EXERCISE AIM
Print the data exactly, leaving nothing out.

======== DATA RECORDS

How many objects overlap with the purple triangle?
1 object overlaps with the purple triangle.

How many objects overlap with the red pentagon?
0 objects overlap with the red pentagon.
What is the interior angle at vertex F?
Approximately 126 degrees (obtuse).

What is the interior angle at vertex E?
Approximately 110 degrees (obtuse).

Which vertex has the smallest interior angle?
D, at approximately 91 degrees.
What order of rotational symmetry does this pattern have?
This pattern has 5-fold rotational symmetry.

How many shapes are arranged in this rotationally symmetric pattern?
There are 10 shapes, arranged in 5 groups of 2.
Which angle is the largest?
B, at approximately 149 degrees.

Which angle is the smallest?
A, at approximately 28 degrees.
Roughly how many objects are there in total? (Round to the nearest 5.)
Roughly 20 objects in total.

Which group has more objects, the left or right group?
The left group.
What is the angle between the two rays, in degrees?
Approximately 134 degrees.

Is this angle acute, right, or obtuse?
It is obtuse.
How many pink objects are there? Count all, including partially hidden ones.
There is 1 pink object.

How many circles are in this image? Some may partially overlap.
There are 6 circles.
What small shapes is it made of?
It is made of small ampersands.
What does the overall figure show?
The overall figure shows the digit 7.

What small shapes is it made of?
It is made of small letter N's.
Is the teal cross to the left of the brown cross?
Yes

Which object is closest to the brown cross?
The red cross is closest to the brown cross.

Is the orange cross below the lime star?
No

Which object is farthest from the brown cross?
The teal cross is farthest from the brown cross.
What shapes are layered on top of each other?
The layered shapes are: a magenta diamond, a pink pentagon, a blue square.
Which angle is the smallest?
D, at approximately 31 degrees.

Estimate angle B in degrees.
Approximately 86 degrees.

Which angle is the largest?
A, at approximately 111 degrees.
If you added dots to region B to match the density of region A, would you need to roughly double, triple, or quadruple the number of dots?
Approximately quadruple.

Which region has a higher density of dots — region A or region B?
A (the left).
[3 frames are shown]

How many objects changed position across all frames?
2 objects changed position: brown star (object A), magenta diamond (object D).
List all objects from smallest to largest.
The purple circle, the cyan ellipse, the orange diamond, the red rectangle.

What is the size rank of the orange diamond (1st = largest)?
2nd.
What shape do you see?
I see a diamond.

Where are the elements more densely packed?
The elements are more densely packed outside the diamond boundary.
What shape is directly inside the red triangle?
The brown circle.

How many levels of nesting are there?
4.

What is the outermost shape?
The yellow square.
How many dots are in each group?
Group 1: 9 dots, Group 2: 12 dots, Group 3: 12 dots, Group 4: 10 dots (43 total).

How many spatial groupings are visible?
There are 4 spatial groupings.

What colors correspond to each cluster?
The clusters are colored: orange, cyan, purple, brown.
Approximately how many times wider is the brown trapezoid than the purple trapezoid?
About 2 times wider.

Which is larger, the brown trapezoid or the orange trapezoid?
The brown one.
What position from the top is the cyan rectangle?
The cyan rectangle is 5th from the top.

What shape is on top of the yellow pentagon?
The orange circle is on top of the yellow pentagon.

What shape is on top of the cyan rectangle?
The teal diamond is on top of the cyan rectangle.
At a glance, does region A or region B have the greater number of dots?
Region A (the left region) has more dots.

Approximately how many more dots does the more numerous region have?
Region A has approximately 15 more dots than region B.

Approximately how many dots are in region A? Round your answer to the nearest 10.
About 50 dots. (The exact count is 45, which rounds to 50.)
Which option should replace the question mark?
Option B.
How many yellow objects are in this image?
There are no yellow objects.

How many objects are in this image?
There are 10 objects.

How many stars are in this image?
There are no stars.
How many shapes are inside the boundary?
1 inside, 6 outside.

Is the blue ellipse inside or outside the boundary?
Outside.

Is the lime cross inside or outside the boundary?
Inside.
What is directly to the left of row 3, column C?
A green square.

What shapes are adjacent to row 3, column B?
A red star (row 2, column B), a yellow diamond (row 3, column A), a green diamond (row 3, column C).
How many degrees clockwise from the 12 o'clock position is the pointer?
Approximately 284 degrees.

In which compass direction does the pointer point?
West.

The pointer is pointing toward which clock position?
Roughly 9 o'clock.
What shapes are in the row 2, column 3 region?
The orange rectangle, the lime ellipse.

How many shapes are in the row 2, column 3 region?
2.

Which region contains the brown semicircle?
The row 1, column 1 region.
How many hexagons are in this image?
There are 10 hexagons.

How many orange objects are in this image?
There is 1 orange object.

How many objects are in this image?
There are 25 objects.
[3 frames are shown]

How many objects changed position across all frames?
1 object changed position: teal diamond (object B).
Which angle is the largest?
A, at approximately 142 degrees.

================

SOLUTION
How many objects overlap with the purple triangle?
1 object overlaps with the purple triangle.

How many objects overlap with the red pentagon?
0 objects overlap with the red pentagon.
What is the interior angle at vertex F?
Approximately 126 degrees (obtuse).

What is the interior angle at vertex E?
Approximately 110 degrees (obtuse).

Which vertex has the smallest interior angle?
D, at approximately 91 degrees.
What order of rotational symmetry does this pattern have?
This pattern has 5-fold rotational symmetry.

How many shapes are arranged in this rotationally symmetric pattern?
There are 10 shapes, arranged in 5 groups of 2.
Which angle is the largest?
B, at approximately 149 degrees.

Which angle is the smallest?
A, at approximately 28 degrees.
Roughly how many objects are there in total? (Round to the nearest 5.)
Roughly 20 objects in total.

Which group has more objects, the left or right group?
The left group.
What is the angle between the two rays, in degrees?
Approximately 134 degrees.

Is this angle acute, right, or obtuse?
It is obtuse.
How many pink objects are there? Count all, including partially hidden ones.
There is 1 pink object.

How many circles are in this image? Some may partially overlap.
There are 6 circles.
What small shapes is it made of?
It is made of small ampersands.
What does the overall figure show?
The overall figure shows the digit 7.

What small shapes is it made of?
It is made of small letter N's.
Is the teal cross to the left of the brown cross?
Yes

Which object is closest to the brown cross?
The red cross is closest to the brown cross.

Is the orange cross below the lime star?
No

Which object is farthest from the brown cross?
The teal cross is farthest from the brown cross.
What shapes are layered on top of each other?
The layered shapes are: a magenta diamond, a pink pentagon, a blue square.
Which angle is the smallest?
D, at approximately 31 degrees.

Estimate angle B in degrees.
Approximately 86 degrees.

Which angle is the largest?
A, at approximately 111 degrees.
If you added dots to region B to match the density of region A, would you need to roughly double, triple, or quadruple the number of dots?
Approximately quadruple.

Which region has a higher density of dots — region A or region B?
A (the left).
[3 frames are shown]

How many objects changed position across all frames?
2 objects changed position: brown star (object A), magenta diamond (object D).
List all objects from smallest to largest.
The purple circle, the cyan ellipse, the orange diamond, the red rectangle.

What is the size rank of the orange diamond (1st = largest)?
2nd.
What shape do you see?
I see a diamond.

Where are the elements more densely packed?
The elements are more densely packed outside the diamond boundary.
What shape is directly inside the red triangle?
The brown circle.

How many levels of nesting are there?
4.

What is the outermost shape?
The yellow square.
How many dots are in each group?
Group 1: 9 dots, Group 2: 12 dots, Group 3: 12 dots, Group 4: 10 dots (43 total).

How many spatial groupings are visible?
There are 4 spatial groupings.

What colors correspond to each cluster?
The clusters are colored: orange, cyan, purple, brown.
Approximately how many times wider is the brown trapezoid than the purple trapezoid?
About 2 times wider.

Which is larger, the brown trapezoid or the orange trapezoid?
The brown one.
What position from the top is the cyan rectangle?
The cyan rectangle is 5th from the top.

What shape is on top of the yellow pentagon?
The orange circle is on top of the yellow pentagon.

What shape is on top of the cyan rectangle?
The teal diamond is on top of the cyan rectangle.
At a glance, does region A or region B have the greater number of dots?
Region A (the left region) has more dots.

Approximately how many more dots does the more numerous region have?
Region A has approximately 15 more dots than region B.

Approximately how many dots are in region A? Round your answer to the nearest 10.
About 50 dots. (The exact count is 45, which rounds to 50.)
Which option should replace the question mark?
Option B.
How many yellow objects are in this image?
There are no yellow objects.

How many objects are in this image?
There are 10 objects.

How many stars are in this image?
There are no stars.
How many shapes are inside the boundary?
1 inside, 6 outside.

Is the blue ellipse inside or outside the boundary?
Outside.

Is the lime cross inside or outside the boundary?
Inside.
What is directly to the left of row 3, column C?
A green square.

What shapes are adjacent to row 3, column B?
A red star (row 2, column B), a yellow diamond (row 3, column A), a green diamond (row 3, column C).
How many degrees clockwise from the 12 o'clock position is the pointer?
Approximately 284 degrees.

In which compass direction does the pointer point?
West.

The pointer is pointing toward which clock position?
Roughly 9 o'clock.
What shapes are in the row 2, column 3 region?
The orange rectangle, the lime ellipse.

How many shapes are in the row 2, column 3 region?
2.

Which region contains the brown semicircle?
The row 1, column 1 region.
How many hexagons are in this image?
There are 10 hexagons.

How many orange objects are in this image?
There is 1 orange object.

How many objects are in this image?
There are 25 objects.
[3 frames are shown]

How many objects changed position across all frames?
1 object changed position: teal diamond (object B).
Which angle is the largest?
A, at approximately 142 degrees.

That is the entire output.